[start of GIVEN DATA]

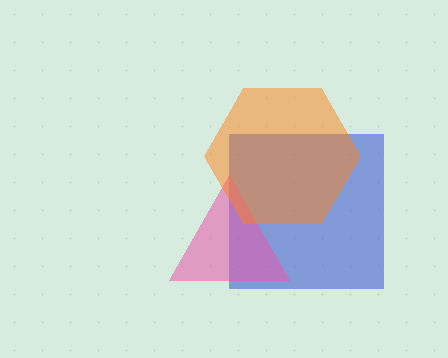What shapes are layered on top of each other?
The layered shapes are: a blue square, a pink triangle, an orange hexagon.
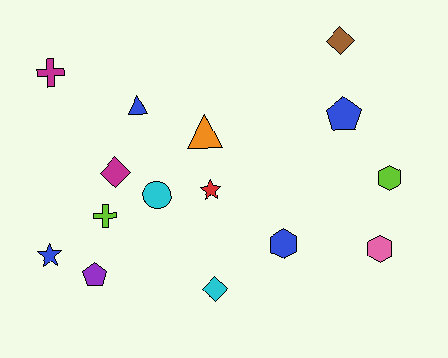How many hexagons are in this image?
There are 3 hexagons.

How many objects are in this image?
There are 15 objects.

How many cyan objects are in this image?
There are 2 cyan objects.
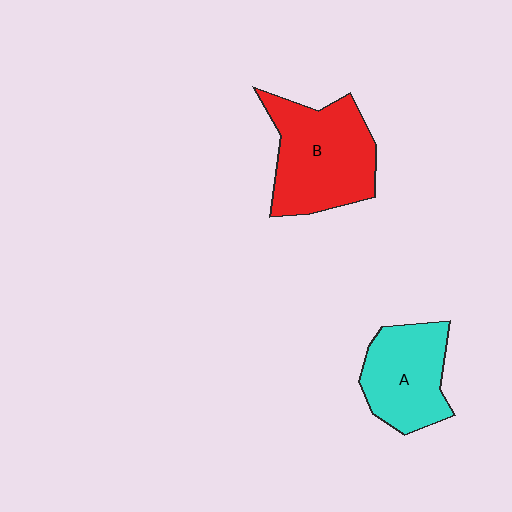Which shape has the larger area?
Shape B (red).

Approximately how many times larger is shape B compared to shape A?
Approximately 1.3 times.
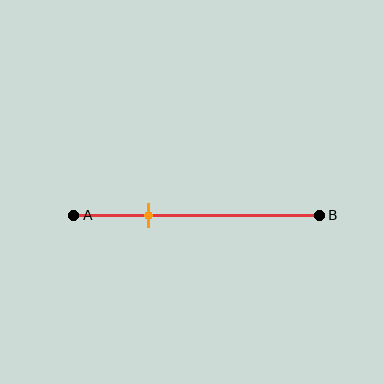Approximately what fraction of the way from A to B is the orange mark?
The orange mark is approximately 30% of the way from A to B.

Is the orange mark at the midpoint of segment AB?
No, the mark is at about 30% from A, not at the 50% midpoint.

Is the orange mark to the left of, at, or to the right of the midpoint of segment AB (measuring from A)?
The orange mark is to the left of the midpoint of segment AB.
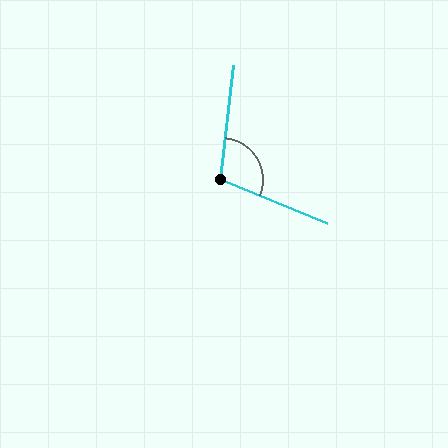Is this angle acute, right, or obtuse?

[end of GIVEN DATA]

Restate the whole of the material word for word without the pictures.

What shapes are layered on top of each other?
The layered shapes are: a blue square, a pink triangle, an orange hexagon.
How many hexagons are in this image?
There are 3 hexagons.

How many objects are in this image?
There are 15 objects.

How many cyan objects are in this image?
There are 2 cyan objects.
Which shape has the larger area?
Shape B (red).

Approximately how many times larger is shape B compared to shape A?
Approximately 1.3 times.
Approximately what fraction of the way from A to B is the orange mark?
The orange mark is approximately 30% of the way from A to B.

Is the orange mark at the midpoint of segment AB?
No, the mark is at about 30% from A, not at the 50% midpoint.

Is the orange mark to the left of, at, or to the right of the midpoint of segment AB (measuring from A)?
The orange mark is to the left of the midpoint of segment AB.
Is this angle acute, right, or obtuse?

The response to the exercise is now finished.